* _SHORT TASK_:
Make an exact copy of all the entries, but do not reproduce the pictures.
* BEGIN STORED DATA *
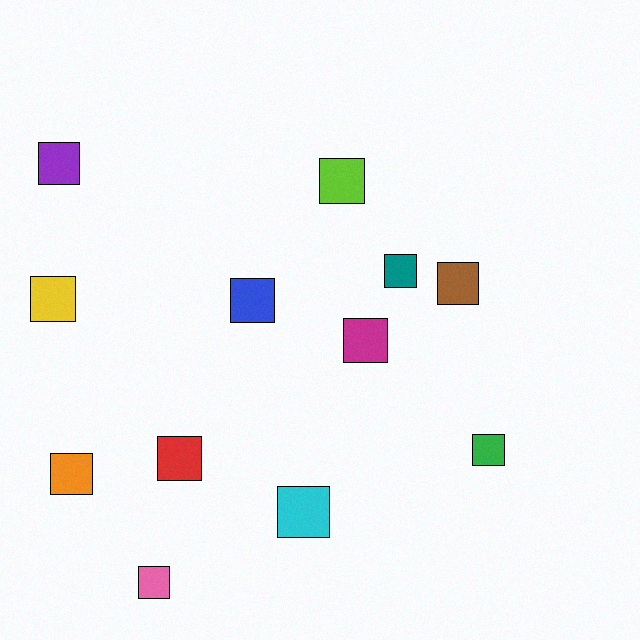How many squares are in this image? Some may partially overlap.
There are 12 squares.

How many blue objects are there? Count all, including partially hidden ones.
There is 1 blue object.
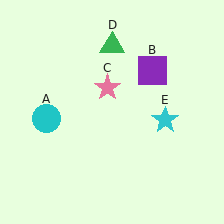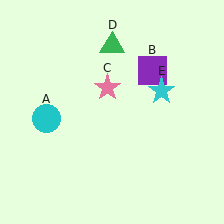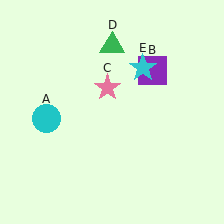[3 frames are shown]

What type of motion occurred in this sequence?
The cyan star (object E) rotated counterclockwise around the center of the scene.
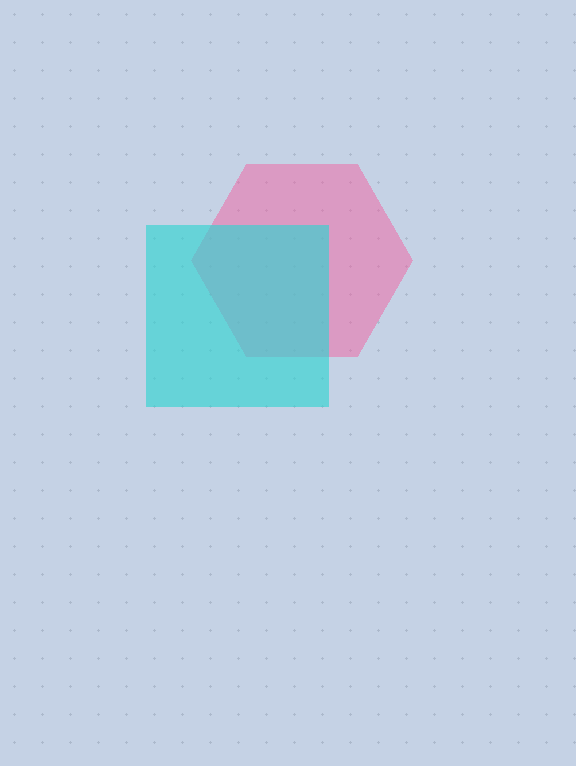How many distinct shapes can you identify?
There are 2 distinct shapes: a pink hexagon, a cyan square.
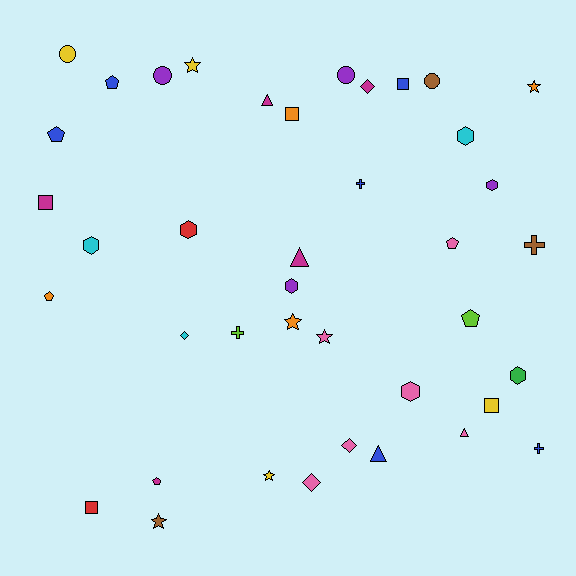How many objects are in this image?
There are 40 objects.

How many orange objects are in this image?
There are 4 orange objects.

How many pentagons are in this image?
There are 6 pentagons.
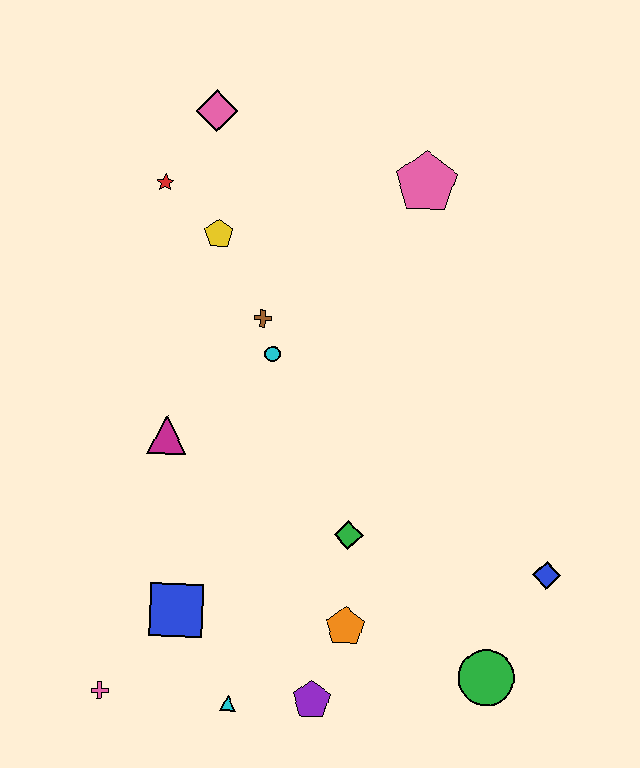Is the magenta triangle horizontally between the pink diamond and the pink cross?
* END STORED DATA *
* _IN RESPONSE_:
How many squares are in this image? Some may partially overlap.
There are 12 squares.

How many blue objects are there? Count all, including partially hidden ones.
There is 1 blue object.
[3 frames are shown]

What type of motion occurred in this sequence?
The cyan star (object E) rotated counterclockwise around the center of the scene.
How many distinct shapes can you identify?
There are 2 distinct shapes: a pink hexagon, a cyan square.
How many objects are in this image?
There are 40 objects.

How many orange objects are in this image?
There are 4 orange objects.

How many pentagons are in this image?
There are 6 pentagons.
Is the magenta triangle horizontally between the pink diamond and the pink cross?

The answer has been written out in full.